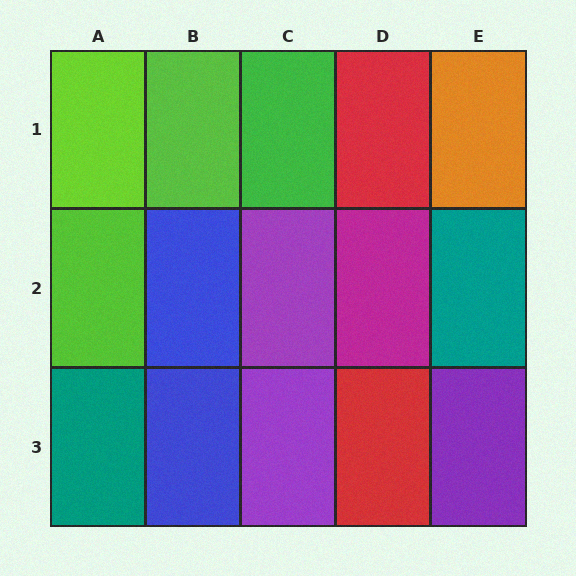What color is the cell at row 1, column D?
Red.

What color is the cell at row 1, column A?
Lime.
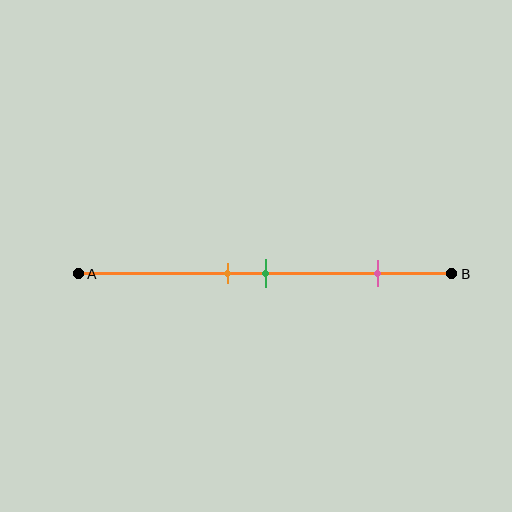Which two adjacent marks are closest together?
The orange and green marks are the closest adjacent pair.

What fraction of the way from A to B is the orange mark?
The orange mark is approximately 40% (0.4) of the way from A to B.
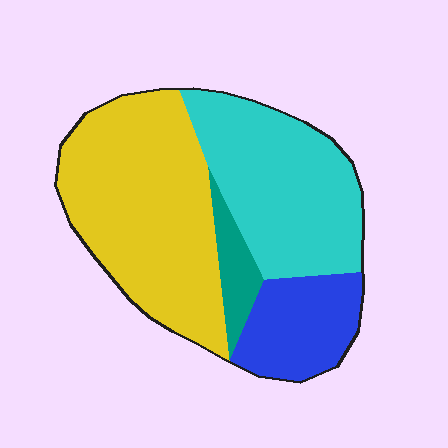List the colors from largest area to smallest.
From largest to smallest: yellow, cyan, blue, teal.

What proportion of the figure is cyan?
Cyan covers about 35% of the figure.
########
_Exercise_.
Leave out the pictures, and extract exactly the lines from the one with "What fraction of" through the end of the records, both ends included.

_Worked solution_.
What fraction of the way from A to B is the orange mark?
The orange mark is approximately 40% (0.4) of the way from A to B.
List the colors from largest area to smallest.
From largest to smallest: yellow, cyan, blue, teal.

What proportion of the figure is cyan?
Cyan covers about 35% of the figure.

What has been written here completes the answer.